REQUIREMENT -
Quote, without change, all of the lines that follow.
+ + +
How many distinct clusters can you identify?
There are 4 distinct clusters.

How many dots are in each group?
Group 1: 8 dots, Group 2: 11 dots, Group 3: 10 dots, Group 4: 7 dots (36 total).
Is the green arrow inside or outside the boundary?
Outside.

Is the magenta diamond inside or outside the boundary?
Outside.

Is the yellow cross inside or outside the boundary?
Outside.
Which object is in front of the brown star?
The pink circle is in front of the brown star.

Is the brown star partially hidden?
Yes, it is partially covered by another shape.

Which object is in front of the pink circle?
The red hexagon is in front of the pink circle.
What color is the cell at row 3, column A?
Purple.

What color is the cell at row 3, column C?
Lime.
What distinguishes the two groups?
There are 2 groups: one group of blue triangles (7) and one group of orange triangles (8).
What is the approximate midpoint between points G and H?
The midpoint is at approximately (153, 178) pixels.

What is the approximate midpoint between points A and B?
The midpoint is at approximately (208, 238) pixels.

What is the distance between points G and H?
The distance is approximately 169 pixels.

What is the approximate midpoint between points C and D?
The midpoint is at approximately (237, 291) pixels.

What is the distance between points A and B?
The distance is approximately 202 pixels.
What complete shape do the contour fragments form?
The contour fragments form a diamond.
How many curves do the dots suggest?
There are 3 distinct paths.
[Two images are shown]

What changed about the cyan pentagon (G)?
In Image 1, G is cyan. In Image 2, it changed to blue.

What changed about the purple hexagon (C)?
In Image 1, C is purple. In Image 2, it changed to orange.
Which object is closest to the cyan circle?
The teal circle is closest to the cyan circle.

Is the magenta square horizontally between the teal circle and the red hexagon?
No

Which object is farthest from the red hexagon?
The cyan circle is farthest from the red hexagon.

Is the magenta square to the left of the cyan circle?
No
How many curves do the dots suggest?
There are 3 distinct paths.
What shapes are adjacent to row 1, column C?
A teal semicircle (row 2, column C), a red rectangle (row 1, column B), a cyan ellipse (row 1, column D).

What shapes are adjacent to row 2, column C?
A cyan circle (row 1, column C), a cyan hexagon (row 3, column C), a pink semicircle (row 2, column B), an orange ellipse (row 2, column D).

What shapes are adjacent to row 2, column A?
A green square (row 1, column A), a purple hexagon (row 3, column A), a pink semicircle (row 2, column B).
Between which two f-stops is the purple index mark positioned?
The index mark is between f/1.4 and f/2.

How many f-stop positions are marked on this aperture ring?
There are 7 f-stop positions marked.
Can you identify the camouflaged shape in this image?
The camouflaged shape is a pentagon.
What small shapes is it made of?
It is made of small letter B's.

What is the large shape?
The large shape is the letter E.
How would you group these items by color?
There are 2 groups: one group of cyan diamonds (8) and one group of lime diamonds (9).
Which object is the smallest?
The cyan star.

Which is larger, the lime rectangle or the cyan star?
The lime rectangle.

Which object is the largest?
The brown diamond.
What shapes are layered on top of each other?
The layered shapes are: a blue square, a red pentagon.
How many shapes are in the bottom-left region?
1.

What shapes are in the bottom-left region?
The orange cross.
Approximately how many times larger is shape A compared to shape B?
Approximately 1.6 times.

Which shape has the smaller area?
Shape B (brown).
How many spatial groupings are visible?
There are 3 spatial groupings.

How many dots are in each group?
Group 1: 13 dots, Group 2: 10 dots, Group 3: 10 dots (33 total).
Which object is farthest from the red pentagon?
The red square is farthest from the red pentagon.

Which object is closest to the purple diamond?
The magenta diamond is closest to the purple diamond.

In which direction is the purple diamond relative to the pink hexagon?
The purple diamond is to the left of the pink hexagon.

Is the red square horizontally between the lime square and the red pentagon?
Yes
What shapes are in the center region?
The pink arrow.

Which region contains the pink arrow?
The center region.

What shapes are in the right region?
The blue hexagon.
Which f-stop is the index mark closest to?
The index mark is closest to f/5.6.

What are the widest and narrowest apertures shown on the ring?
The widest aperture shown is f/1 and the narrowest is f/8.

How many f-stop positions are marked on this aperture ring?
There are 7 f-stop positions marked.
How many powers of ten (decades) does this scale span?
+ + +
THE SOLUTION -
How many distinct clusters can you identify?
There are 4 distinct clusters.

How many dots are in each group?
Group 1: 8 dots, Group 2: 11 dots, Group 3: 10 dots, Group 4: 7 dots (36 total).
Is the green arrow inside or outside the boundary?
Outside.

Is the magenta diamond inside or outside the boundary?
Outside.

Is the yellow cross inside or outside the boundary?
Outside.
Which object is in front of the brown star?
The pink circle is in front of the brown star.

Is the brown star partially hidden?
Yes, it is partially covered by another shape.

Which object is in front of the pink circle?
The red hexagon is in front of the pink circle.
What color is the cell at row 3, column A?
Purple.

What color is the cell at row 3, column C?
Lime.
What distinguishes the two groups?
There are 2 groups: one group of blue triangles (7) and one group of orange triangles (8).
What is the approximate midpoint between points G and H?
The midpoint is at approximately (153, 178) pixels.

What is the approximate midpoint between points A and B?
The midpoint is at approximately (208, 238) pixels.

What is the distance between points G and H?
The distance is approximately 169 pixels.

What is the approximate midpoint between points C and D?
The midpoint is at approximately (237, 291) pixels.

What is the distance between points A and B?
The distance is approximately 202 pixels.
What complete shape do the contour fragments form?
The contour fragments form a diamond.
How many curves do the dots suggest?
There are 3 distinct paths.
[Two images are shown]

What changed about the cyan pentagon (G)?
In Image 1, G is cyan. In Image 2, it changed to blue.

What changed about the purple hexagon (C)?
In Image 1, C is purple. In Image 2, it changed to orange.
Which object is closest to the cyan circle?
The teal circle is closest to the cyan circle.

Is the magenta square horizontally between the teal circle and the red hexagon?
No

Which object is farthest from the red hexagon?
The cyan circle is farthest from the red hexagon.

Is the magenta square to the left of the cyan circle?
No
How many curves do the dots suggest?
There are 3 distinct paths.
What shapes are adjacent to row 1, column C?
A teal semicircle (row 2, column C), a red rectangle (row 1, column B), a cyan ellipse (row 1, column D).

What shapes are adjacent to row 2, column C?
A cyan circle (row 1, column C), a cyan hexagon (row 3, column C), a pink semicircle (row 2, column B), an orange ellipse (row 2, column D).

What shapes are adjacent to row 2, column A?
A green square (row 1, column A), a purple hexagon (row 3, column A), a pink semicircle (row 2, column B).
Between which two f-stops is the purple index mark positioned?
The index mark is between f/1.4 and f/2.

How many f-stop positions are marked on this aperture ring?
There are 7 f-stop positions marked.
Can you identify the camouflaged shape in this image?
The camouflaged shape is a pentagon.
What small shapes is it made of?
It is made of small letter B's.

What is the large shape?
The large shape is the letter E.
How would you group these items by color?
There are 2 groups: one group of cyan diamonds (8) and one group of lime diamonds (9).
Which object is the smallest?
The cyan star.

Which is larger, the lime rectangle or the cyan star?
The lime rectangle.

Which object is the largest?
The brown diamond.
What shapes are layered on top of each other?
The layered shapes are: a blue square, a red pentagon.
How many shapes are in the bottom-left region?
1.

What shapes are in the bottom-left region?
The orange cross.
Approximately how many times larger is shape A compared to shape B?
Approximately 1.6 times.

Which shape has the smaller area?
Shape B (brown).
How many spatial groupings are visible?
There are 3 spatial groupings.

How many dots are in each group?
Group 1: 13 dots, Group 2: 10 dots, Group 3: 10 dots (33 total).
Which object is farthest from the red pentagon?
The red square is farthest from the red pentagon.

Which object is closest to the purple diamond?
The magenta diamond is closest to the purple diamond.

In which direction is the purple diamond relative to the pink hexagon?
The purple diamond is to the left of the pink hexagon.

Is the red square horizontally between the lime square and the red pentagon?
Yes
What shapes are in the center region?
The pink arrow.

Which region contains the pink arrow?
The center region.

What shapes are in the right region?
The blue hexagon.
Which f-stop is the index mark closest to?
The index mark is closest to f/5.6.

What are the widest and narrowest apertures shown on the ring?
The widest aperture shown is f/1 and the narrowest is f/8.

How many f-stop positions are marked on this aperture ring?
There are 7 f-stop positions marked.
How many powers of ten (decades) does this scale span?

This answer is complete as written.